**WHAT THE TASK ASKS**
Of the lines listed below, return exactly those that run from the line containing "Which is larger, the lime circle or the green" through the line containing "How many distinct shapes can you identify?", both included.

Dataset excerpt
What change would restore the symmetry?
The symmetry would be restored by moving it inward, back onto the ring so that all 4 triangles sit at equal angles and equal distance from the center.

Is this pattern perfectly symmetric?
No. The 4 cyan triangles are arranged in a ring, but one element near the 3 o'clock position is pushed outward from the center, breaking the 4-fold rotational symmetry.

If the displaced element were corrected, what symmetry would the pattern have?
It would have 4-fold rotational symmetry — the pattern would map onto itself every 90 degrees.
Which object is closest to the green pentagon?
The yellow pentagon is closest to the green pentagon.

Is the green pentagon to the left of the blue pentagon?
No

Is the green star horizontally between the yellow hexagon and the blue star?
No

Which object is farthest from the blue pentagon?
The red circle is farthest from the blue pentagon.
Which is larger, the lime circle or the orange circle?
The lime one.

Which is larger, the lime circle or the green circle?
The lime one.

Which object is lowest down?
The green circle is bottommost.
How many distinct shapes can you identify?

* * *

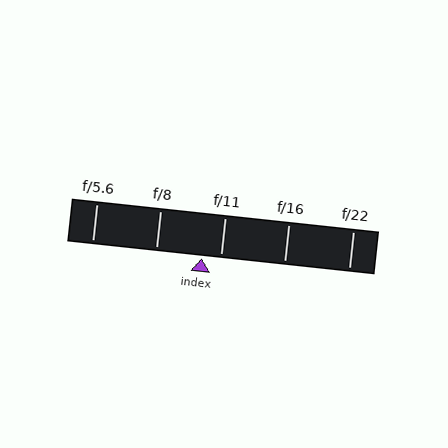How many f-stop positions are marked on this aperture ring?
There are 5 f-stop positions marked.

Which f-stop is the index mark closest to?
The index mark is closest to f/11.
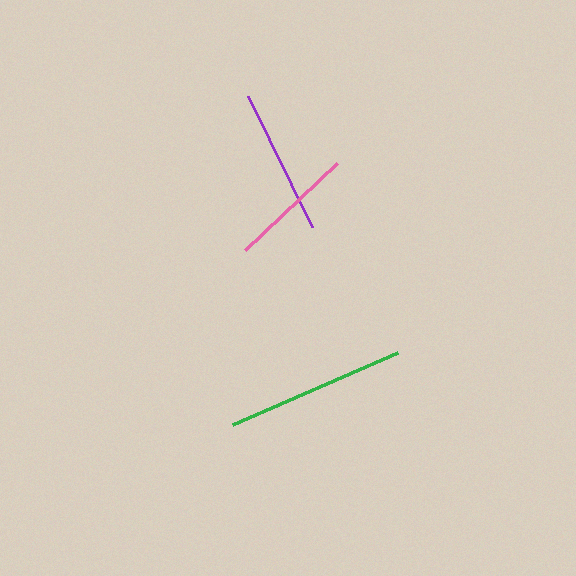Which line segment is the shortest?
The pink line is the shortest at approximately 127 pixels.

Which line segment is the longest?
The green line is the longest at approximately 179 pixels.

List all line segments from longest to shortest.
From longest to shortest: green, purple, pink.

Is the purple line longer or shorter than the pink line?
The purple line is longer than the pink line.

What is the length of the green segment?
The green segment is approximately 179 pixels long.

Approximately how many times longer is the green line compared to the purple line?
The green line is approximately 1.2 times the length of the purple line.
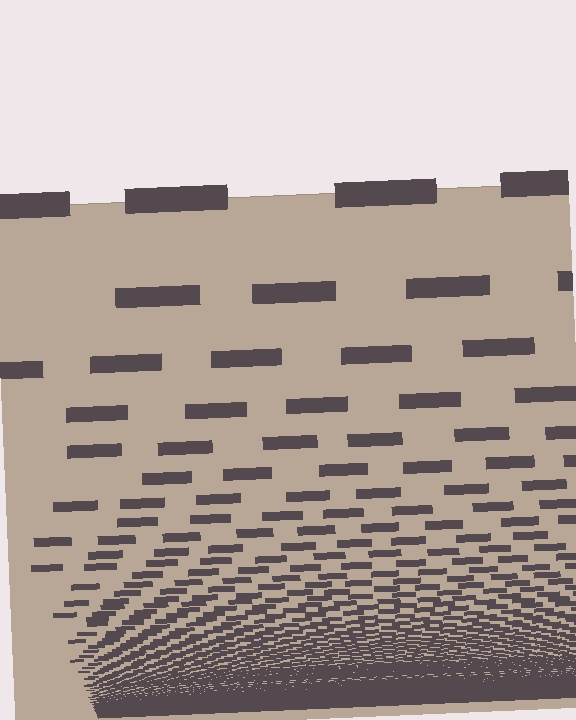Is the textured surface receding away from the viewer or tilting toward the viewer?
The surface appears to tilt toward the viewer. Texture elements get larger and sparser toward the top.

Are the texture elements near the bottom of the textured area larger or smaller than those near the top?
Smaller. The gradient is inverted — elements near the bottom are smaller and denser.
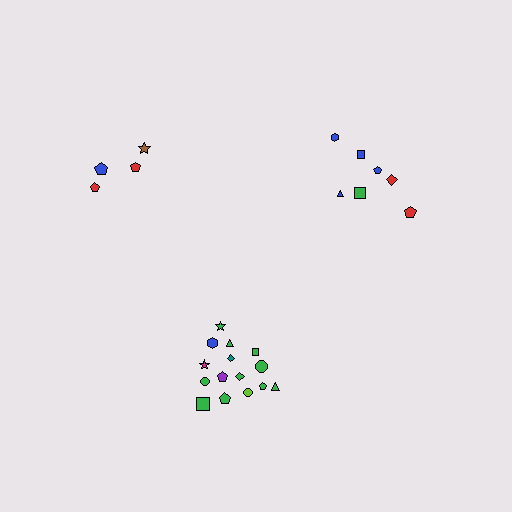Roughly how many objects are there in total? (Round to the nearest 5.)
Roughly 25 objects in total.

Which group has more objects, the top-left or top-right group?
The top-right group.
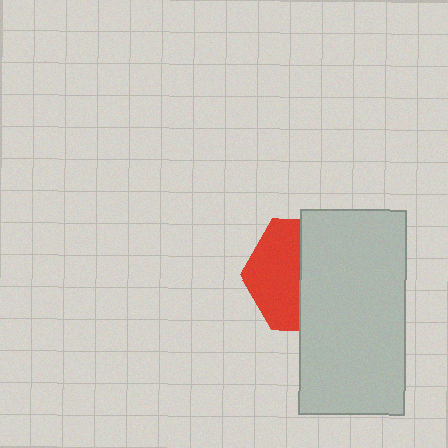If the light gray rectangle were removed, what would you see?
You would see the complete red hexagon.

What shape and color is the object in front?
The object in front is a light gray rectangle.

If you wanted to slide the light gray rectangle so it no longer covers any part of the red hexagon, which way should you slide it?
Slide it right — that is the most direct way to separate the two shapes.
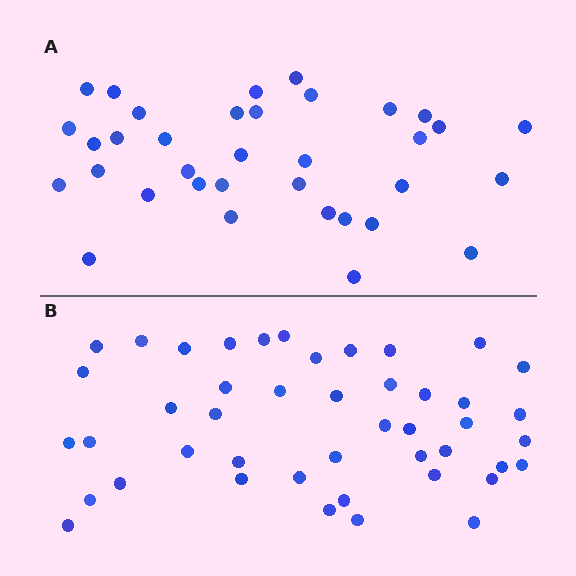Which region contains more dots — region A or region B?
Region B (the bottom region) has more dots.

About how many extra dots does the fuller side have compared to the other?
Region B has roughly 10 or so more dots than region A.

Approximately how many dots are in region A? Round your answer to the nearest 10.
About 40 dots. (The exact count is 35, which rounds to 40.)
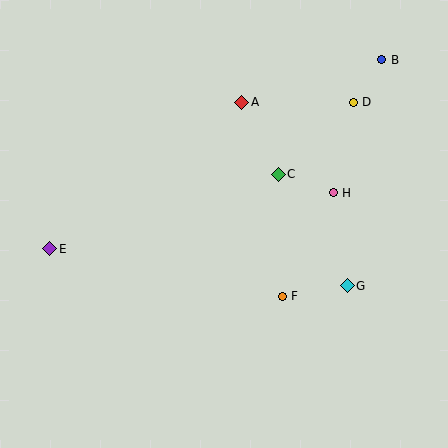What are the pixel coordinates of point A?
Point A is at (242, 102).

**EXERCISE RESULT**
Which is larger, the lime circle or the green circle?
The lime one.

Which object is lowest down?
The green circle is bottommost.
How many distinct shapes can you identify?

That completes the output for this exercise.